Input data
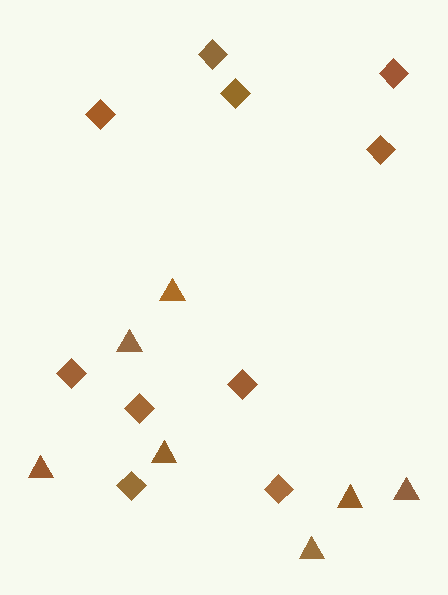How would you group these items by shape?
There are 2 groups: one group of triangles (7) and one group of diamonds (10).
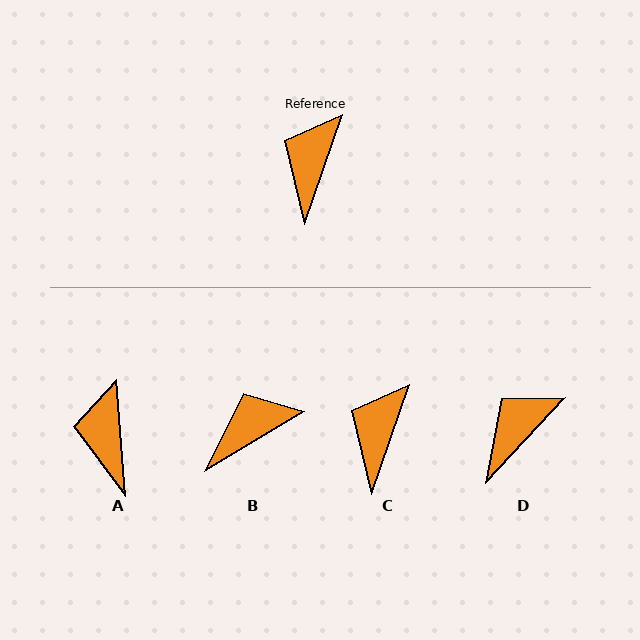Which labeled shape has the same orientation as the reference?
C.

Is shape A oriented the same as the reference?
No, it is off by about 23 degrees.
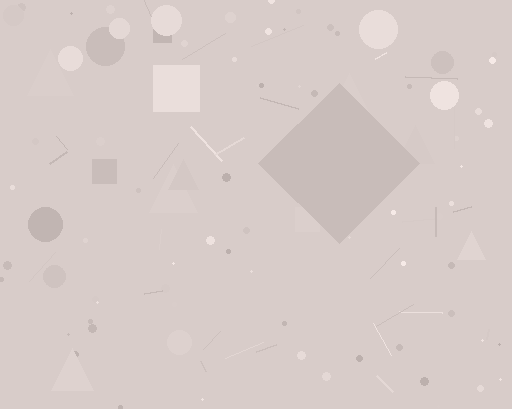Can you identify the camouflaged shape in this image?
The camouflaged shape is a diamond.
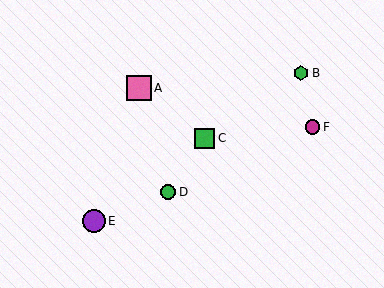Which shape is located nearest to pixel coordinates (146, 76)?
The pink square (labeled A) at (139, 88) is nearest to that location.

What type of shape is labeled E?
Shape E is a purple circle.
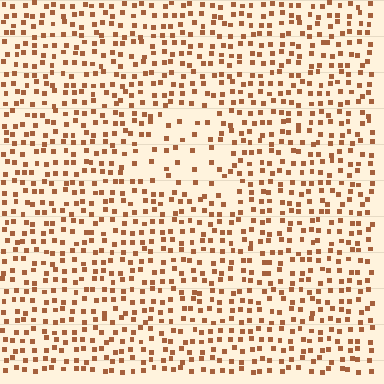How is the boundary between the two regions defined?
The boundary is defined by a change in element density (approximately 2.1x ratio). All elements are the same color, size, and shape.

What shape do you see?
I see a triangle.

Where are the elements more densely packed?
The elements are more densely packed outside the triangle boundary.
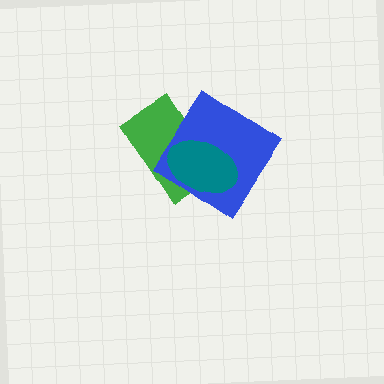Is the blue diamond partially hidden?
Yes, it is partially covered by another shape.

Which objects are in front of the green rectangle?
2 objects cover part of the green rectangle: the blue diamond and the teal ellipse.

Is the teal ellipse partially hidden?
No, no other shape covers it.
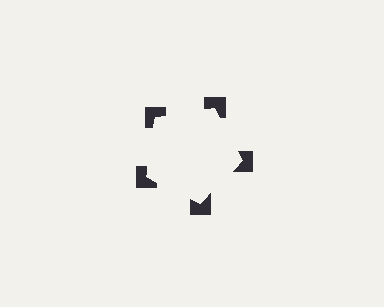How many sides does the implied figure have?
5 sides.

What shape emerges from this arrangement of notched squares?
An illusory pentagon — its edges are inferred from the aligned wedge cuts in the notched squares, not physically drawn.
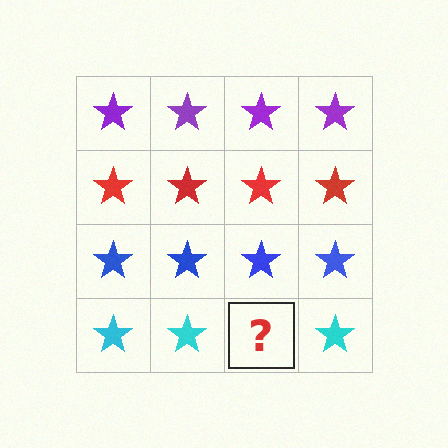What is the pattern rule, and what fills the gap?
The rule is that each row has a consistent color. The gap should be filled with a cyan star.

Aim
Quote each line of the listing exactly, but leave the pictures out.

Output below
How would you group these items by shape?
There are 2 groups: one group of triangles (7) and one group of diamonds (10).
Which labeled shape has the same orientation as the reference?
C.

Is shape A oriented the same as the reference?
No, it is off by about 23 degrees.
Can you identify the camouflaged shape in this image?
The camouflaged shape is a diamond.
Which shape is located nearest to pixel coordinates (146, 76)?
The pink square (labeled A) at (139, 88) is nearest to that location.

What type of shape is labeled E?
Shape E is a purple circle.
How is the boundary between the two regions defined?
The boundary is defined by a change in element density (approximately 2.1x ratio). All elements are the same color, size, and shape.

What shape do you see?
I see a triangle.

Where are the elements more densely packed?
The elements are more densely packed outside the triangle boundary.
Is the blue diamond partially hidden?
Yes, it is partially covered by another shape.

Which objects are in front of the green rectangle?
2 objects cover part of the green rectangle: the blue diamond and the teal ellipse.

Is the teal ellipse partially hidden?
No, no other shape covers it.
How many sides does the implied figure have?
5 sides.

What shape emerges from this arrangement of notched squares?
An illusory pentagon — its edges are inferred from the aligned wedge cuts in the notched squares, not physically drawn.
What is the pattern rule, and what fills the gap?
The rule is that each row has a consistent color. The gap should be filled with a cyan star.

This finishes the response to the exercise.